Data in this exercise
_ _ _ _
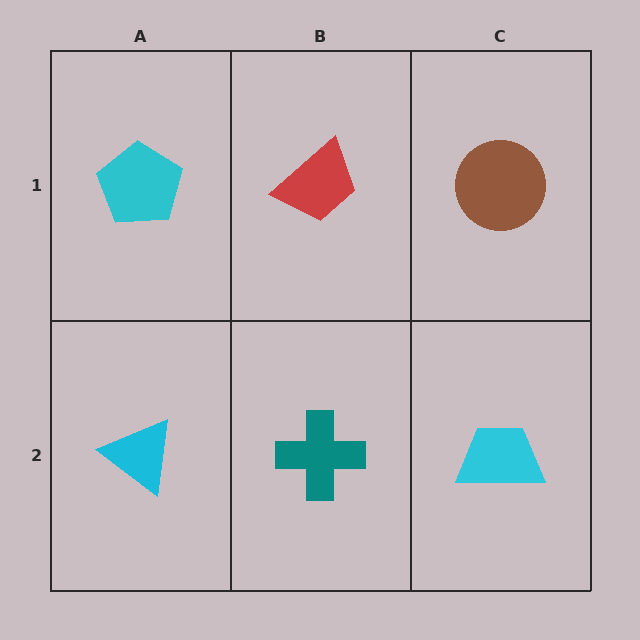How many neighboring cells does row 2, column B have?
3.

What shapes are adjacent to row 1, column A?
A cyan triangle (row 2, column A), a red trapezoid (row 1, column B).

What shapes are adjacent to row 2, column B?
A red trapezoid (row 1, column B), a cyan triangle (row 2, column A), a cyan trapezoid (row 2, column C).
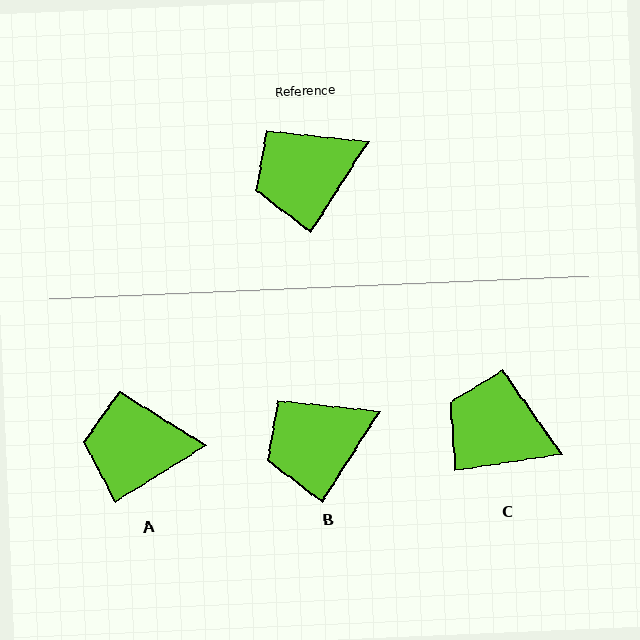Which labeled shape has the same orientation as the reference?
B.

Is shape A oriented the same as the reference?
No, it is off by about 26 degrees.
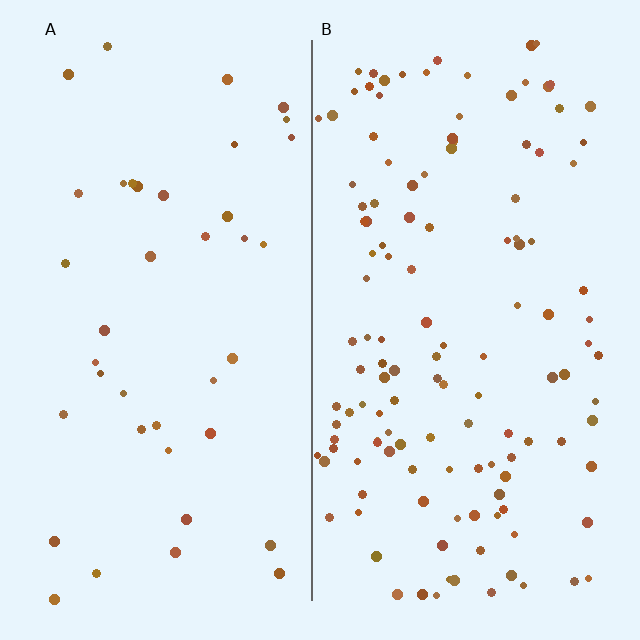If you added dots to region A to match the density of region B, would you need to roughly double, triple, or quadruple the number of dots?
Approximately triple.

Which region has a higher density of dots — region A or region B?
B (the right).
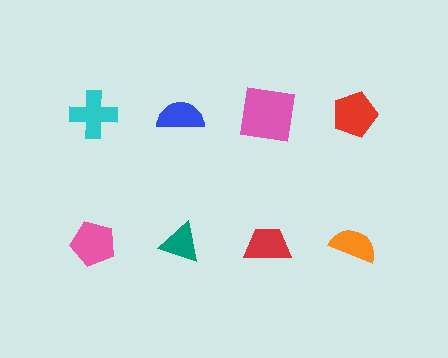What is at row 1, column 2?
A blue semicircle.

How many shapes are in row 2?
4 shapes.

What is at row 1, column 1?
A cyan cross.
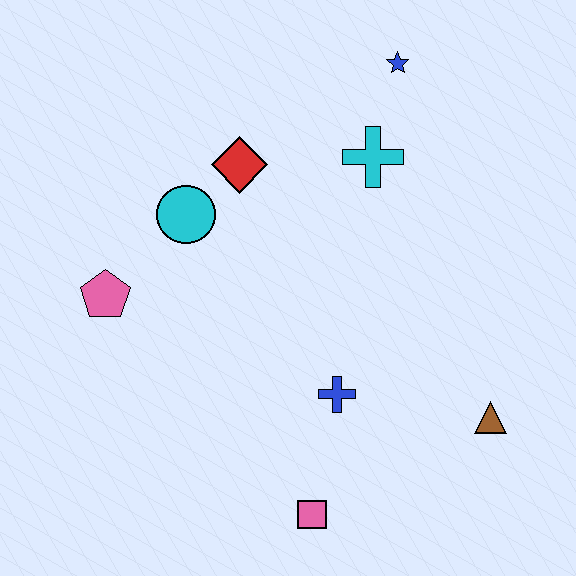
_ _ _ _
Task
Give back all the records as they stand, but with no pictures in the copy.

Response box
How many neighboring cells does row 2, column B have?
3.

What shapes are adjacent to row 1, column A?
A cyan triangle (row 2, column A), a red trapezoid (row 1, column B).

What shapes are adjacent to row 2, column B?
A red trapezoid (row 1, column B), a cyan triangle (row 2, column A), a cyan trapezoid (row 2, column C).
Which labeled shape has the same orientation as the reference?
B.

Is shape A oriented the same as the reference?
No, it is off by about 26 degrees.
If you added dots to region A to match the density of region B, would you need to roughly double, triple, or quadruple the number of dots?
Approximately triple.

Which region has a higher density of dots — region A or region B?
B (the right).
What is at row 1, column 2?
A blue semicircle.

How many shapes are in row 2?
4 shapes.

What is at row 1, column 1?
A cyan cross.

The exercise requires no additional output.